What needs to be done ::
Repeat every entry word for word, but leave the images out of your copy.

* begin *

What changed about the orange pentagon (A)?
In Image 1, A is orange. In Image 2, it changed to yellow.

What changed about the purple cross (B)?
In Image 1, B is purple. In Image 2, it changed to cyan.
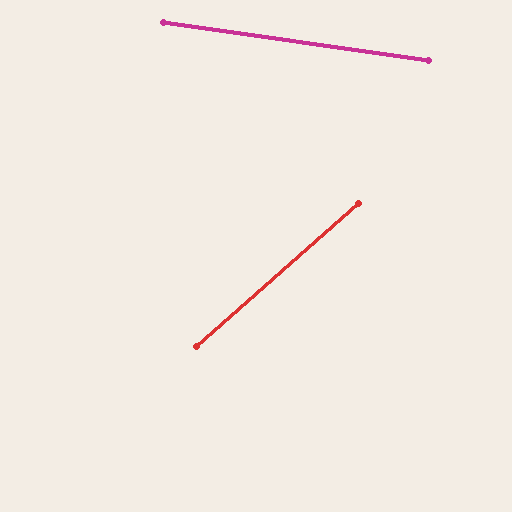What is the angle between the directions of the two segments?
Approximately 49 degrees.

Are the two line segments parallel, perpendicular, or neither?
Neither parallel nor perpendicular — they differ by about 49°.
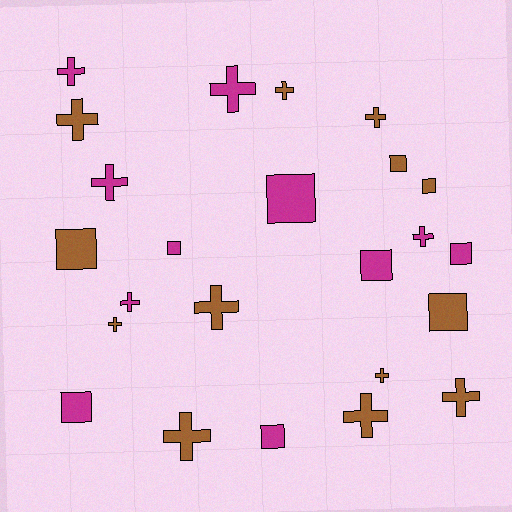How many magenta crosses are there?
There are 5 magenta crosses.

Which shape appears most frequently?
Cross, with 14 objects.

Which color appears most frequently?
Brown, with 13 objects.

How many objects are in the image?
There are 24 objects.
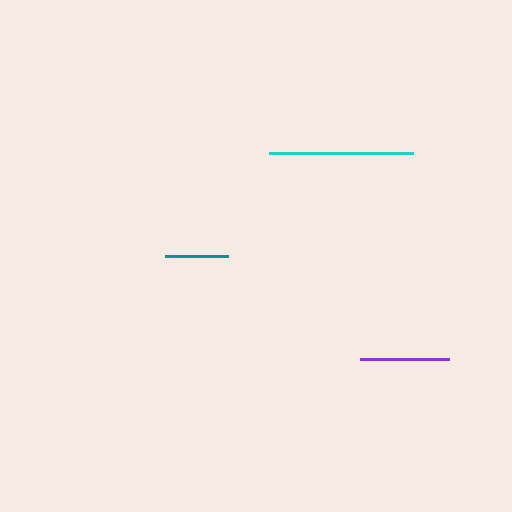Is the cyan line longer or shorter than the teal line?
The cyan line is longer than the teal line.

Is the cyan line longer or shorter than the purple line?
The cyan line is longer than the purple line.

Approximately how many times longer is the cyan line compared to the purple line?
The cyan line is approximately 1.6 times the length of the purple line.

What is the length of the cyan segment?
The cyan segment is approximately 143 pixels long.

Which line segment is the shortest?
The teal line is the shortest at approximately 63 pixels.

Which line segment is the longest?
The cyan line is the longest at approximately 143 pixels.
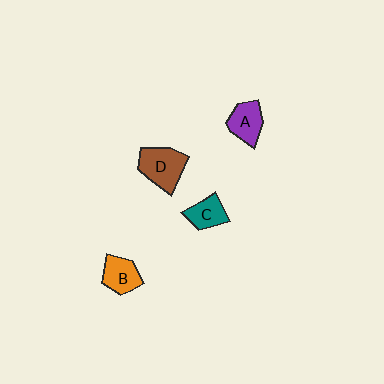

* end *

Answer below ::
What changed about the orange pentagon (A)?
In Image 1, A is orange. In Image 2, it changed to yellow.

What changed about the purple cross (B)?
In Image 1, B is purple. In Image 2, it changed to cyan.
What is the angle between the directions of the two segments?
Approximately 49 degrees.

Are the two line segments parallel, perpendicular, or neither?
Neither parallel nor perpendicular — they differ by about 49°.
How many magenta crosses are there?
There are 5 magenta crosses.

Which shape appears most frequently?
Cross, with 14 objects.

Which color appears most frequently?
Brown, with 13 objects.

How many objects are in the image?
There are 24 objects.
Is the cyan line longer or shorter than the teal line?
The cyan line is longer than the teal line.

Is the cyan line longer or shorter than the purple line?
The cyan line is longer than the purple line.

Approximately how many times longer is the cyan line compared to the purple line?
The cyan line is approximately 1.6 times the length of the purple line.

What is the length of the cyan segment?
The cyan segment is approximately 143 pixels long.

Which line segment is the shortest?
The teal line is the shortest at approximately 63 pixels.

Which line segment is the longest?
The cyan line is the longest at approximately 143 pixels.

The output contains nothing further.